■ Short problem ■
Everything from the line containing "Which object is closest to the viewer?" to the line containing "[Two images are shown]", both lines included, must be copied exactly; nothing else should be.

Synthetic figure question data:
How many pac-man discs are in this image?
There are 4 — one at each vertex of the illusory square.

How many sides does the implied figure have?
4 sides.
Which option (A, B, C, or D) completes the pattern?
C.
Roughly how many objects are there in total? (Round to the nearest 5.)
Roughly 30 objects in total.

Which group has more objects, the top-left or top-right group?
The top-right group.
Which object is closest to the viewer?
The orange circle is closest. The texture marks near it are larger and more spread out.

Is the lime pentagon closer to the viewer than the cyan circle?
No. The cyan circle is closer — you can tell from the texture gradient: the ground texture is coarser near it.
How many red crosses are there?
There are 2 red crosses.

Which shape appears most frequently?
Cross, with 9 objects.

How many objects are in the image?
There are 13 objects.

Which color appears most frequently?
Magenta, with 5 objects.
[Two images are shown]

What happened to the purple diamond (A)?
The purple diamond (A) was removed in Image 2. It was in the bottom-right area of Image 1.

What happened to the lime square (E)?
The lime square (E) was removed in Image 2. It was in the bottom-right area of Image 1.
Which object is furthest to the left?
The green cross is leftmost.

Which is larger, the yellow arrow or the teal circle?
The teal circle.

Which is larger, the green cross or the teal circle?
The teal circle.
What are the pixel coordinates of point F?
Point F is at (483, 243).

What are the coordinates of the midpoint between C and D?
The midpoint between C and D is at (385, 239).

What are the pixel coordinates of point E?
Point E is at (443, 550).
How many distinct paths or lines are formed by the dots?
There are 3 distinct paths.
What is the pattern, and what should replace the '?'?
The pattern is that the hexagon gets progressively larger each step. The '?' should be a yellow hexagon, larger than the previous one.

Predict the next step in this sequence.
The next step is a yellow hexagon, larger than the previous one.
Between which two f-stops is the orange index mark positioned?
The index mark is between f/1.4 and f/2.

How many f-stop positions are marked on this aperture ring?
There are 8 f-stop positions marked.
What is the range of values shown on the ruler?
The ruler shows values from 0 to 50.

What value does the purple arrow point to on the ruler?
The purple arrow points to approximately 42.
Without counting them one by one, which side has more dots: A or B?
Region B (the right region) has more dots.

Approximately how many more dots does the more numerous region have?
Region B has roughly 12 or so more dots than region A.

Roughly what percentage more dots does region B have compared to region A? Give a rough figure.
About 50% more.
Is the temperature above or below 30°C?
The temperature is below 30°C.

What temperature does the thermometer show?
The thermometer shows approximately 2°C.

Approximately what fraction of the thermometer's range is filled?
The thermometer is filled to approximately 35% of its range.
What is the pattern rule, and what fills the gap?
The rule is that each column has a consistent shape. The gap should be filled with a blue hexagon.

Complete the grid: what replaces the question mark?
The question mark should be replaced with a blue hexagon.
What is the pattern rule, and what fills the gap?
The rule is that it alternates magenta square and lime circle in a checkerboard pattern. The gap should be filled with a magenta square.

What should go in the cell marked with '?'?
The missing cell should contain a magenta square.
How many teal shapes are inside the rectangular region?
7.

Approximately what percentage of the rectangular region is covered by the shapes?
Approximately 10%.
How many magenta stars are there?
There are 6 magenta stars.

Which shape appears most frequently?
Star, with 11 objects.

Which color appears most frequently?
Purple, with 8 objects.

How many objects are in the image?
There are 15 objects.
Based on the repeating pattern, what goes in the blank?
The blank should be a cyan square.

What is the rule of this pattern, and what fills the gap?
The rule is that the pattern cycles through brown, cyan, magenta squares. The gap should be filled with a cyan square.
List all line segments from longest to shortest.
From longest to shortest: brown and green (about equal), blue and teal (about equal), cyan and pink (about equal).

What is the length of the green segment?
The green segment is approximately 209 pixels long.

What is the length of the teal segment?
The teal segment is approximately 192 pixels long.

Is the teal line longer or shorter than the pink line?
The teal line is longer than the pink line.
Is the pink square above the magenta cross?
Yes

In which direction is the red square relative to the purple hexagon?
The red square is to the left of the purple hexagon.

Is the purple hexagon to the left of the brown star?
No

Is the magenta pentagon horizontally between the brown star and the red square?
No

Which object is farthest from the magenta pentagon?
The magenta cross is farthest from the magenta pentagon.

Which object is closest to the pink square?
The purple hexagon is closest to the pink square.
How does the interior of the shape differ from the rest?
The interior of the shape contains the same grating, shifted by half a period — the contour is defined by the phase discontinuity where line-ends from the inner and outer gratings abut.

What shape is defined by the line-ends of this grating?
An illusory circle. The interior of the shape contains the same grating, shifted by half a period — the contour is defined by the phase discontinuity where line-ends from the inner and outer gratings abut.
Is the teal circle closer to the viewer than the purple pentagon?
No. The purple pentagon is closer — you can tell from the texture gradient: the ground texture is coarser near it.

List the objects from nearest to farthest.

■ Output of the task ■
Which object is closest to the viewer?
The orange circle is closest. The texture marks near it are larger and more spread out.

Is the lime pentagon closer to the viewer than the cyan circle?
No. The cyan circle is closer — you can tell from the texture gradient: the ground texture is coarser near it.
How many red crosses are there?
There are 2 red crosses.

Which shape appears most frequently?
Cross, with 9 objects.

How many objects are in the image?
There are 13 objects.

Which color appears most frequently?
Magenta, with 5 objects.
[Two images are shown]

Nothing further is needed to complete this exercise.